> [Directions for this task] Drop all pictures and repeat exactly the lines from the line holding "What is the outermost shape?" through the end of the records.

— Start Records shown —

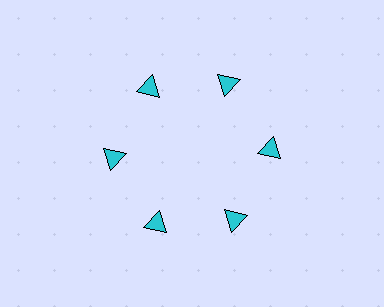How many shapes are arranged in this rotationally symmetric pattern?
There are 6 shapes, arranged in 6 groups of 1.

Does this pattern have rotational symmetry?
Yes, this pattern has 6-fold rotational symmetry. It looks the same after rotating 60 degrees around the center.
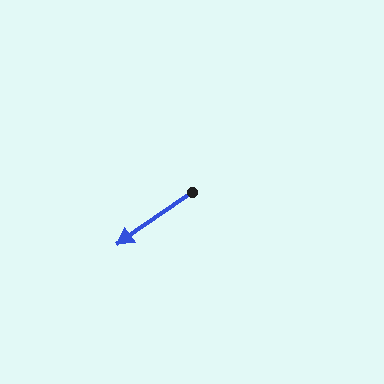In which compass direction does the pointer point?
Southwest.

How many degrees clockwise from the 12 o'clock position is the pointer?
Approximately 235 degrees.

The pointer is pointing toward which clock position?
Roughly 8 o'clock.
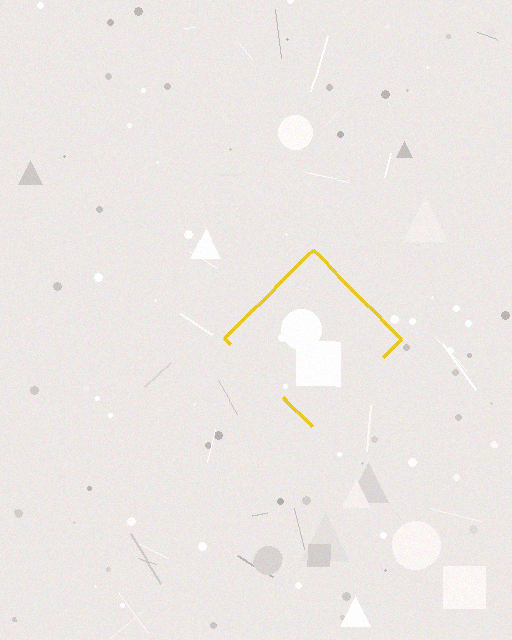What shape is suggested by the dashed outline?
The dashed outline suggests a diamond.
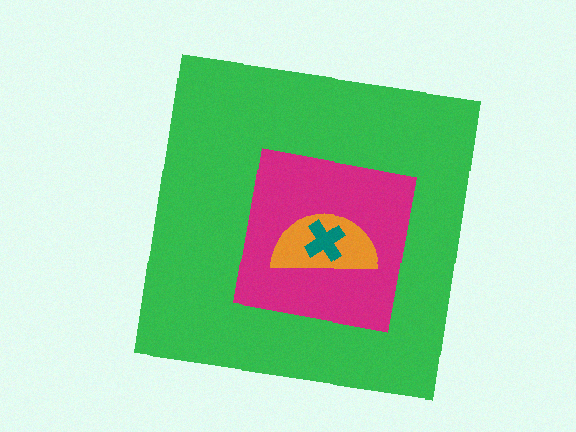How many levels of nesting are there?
4.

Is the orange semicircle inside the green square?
Yes.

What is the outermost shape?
The green square.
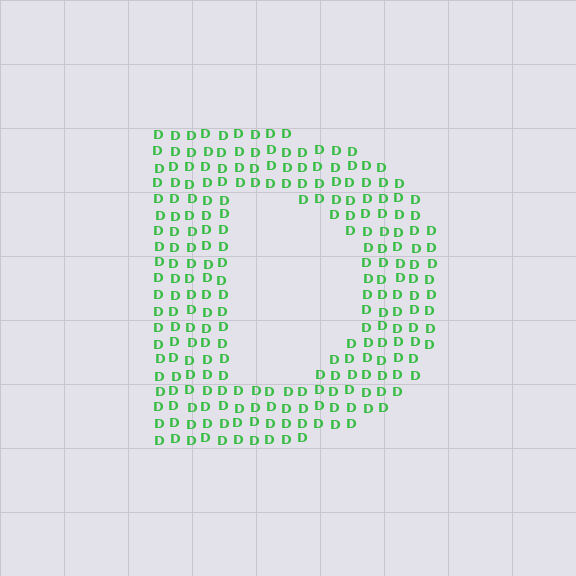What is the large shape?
The large shape is the letter D.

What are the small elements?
The small elements are letter D's.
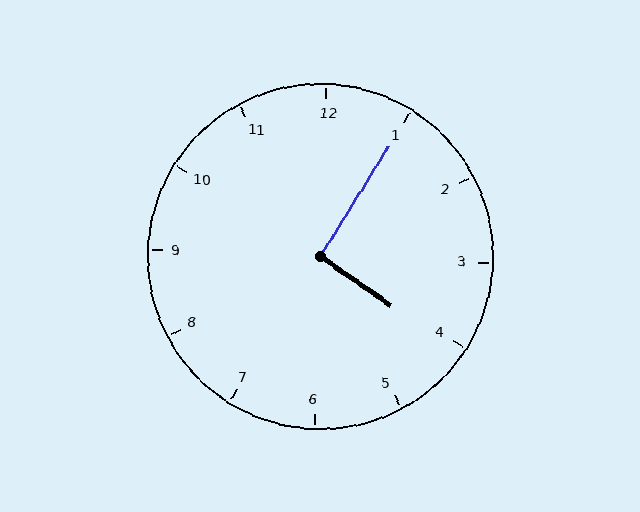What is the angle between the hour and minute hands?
Approximately 92 degrees.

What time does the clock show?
4:05.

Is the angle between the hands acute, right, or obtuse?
It is obtuse, close to a right angle.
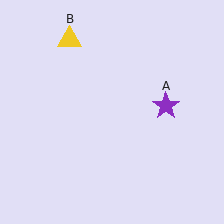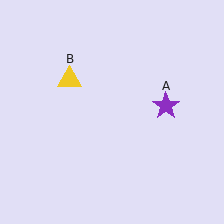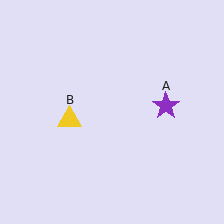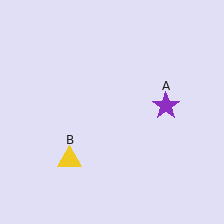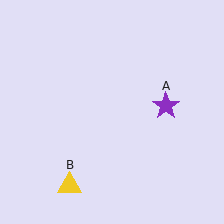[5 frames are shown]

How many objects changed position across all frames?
1 object changed position: yellow triangle (object B).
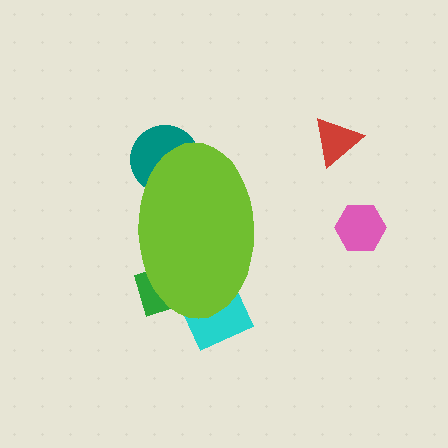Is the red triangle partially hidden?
No, the red triangle is fully visible.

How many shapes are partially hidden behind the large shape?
3 shapes are partially hidden.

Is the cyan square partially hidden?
Yes, the cyan square is partially hidden behind the lime ellipse.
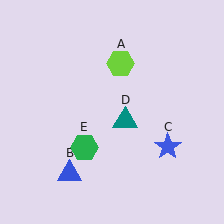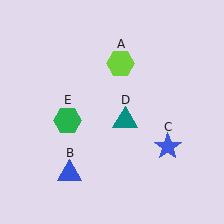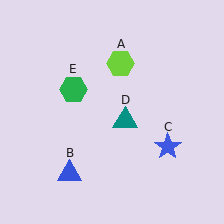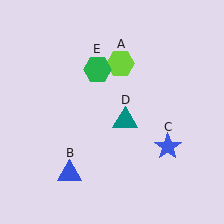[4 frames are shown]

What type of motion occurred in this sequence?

— End Records shown —

> [Response to this task]
What is the outermost shape?
The green square.
What is the large shape?
The large shape is the letter D.

What are the small elements?
The small elements are letter D's.
What is the angle between the hour and minute hands?
Approximately 92 degrees.

What time does the clock show?
4:05.

Is the angle between the hands acute, right, or obtuse?
It is obtuse, close to a right angle.
[5 frames are shown]

How many objects changed position across all frames?
1 object changed position: yellow triangle (object B).
Is the red triangle partially hidden?
No, the red triangle is fully visible.

How many shapes are partially hidden behind the large shape?
3 shapes are partially hidden.

Is the cyan square partially hidden?
Yes, the cyan square is partially hidden behind the lime ellipse.
[4 frames are shown]

What type of motion occurred in this sequence?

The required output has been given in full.